- _Required task_:
Skip the pictures and quote all of the lines exactly.

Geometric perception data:
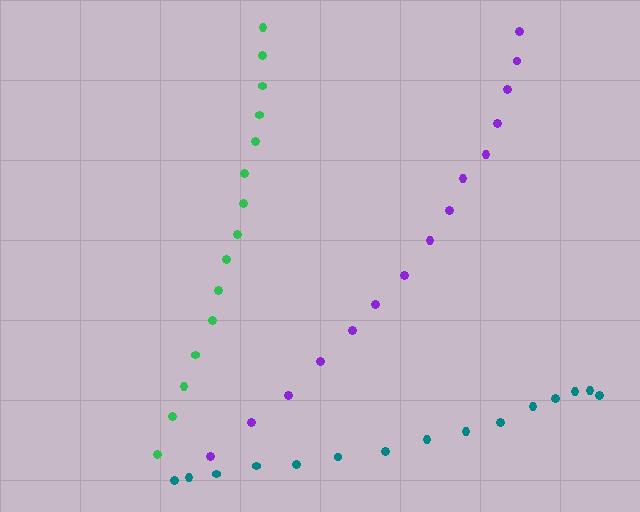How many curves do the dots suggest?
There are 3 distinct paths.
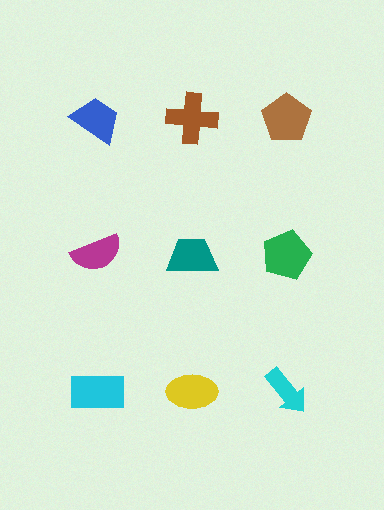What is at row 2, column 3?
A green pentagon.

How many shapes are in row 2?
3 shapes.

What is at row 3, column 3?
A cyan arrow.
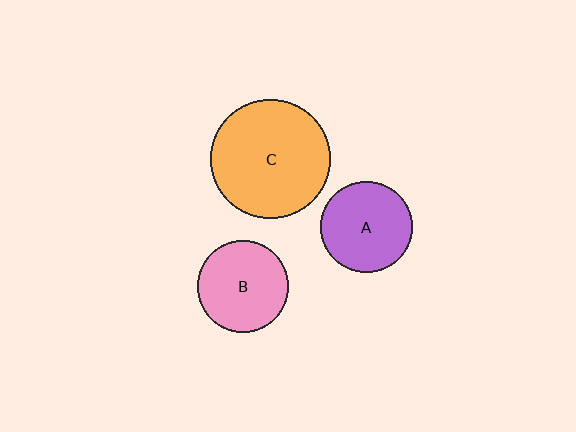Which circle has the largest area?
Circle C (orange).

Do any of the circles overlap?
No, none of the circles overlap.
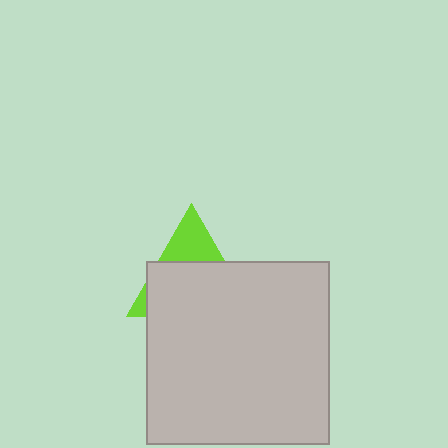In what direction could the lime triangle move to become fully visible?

- _Complete answer_:
How many curves do the dots suggest?
There are 3 distinct paths.
What is at row 2, column 3?
A green pentagon.

How many shapes are in row 2?
3 shapes.

What is at row 3, column 3?
A cyan arrow.
Which circle has the largest area?
Circle C (orange).

Do any of the circles overlap?
No, none of the circles overlap.
In what direction could the lime triangle move to become fully visible?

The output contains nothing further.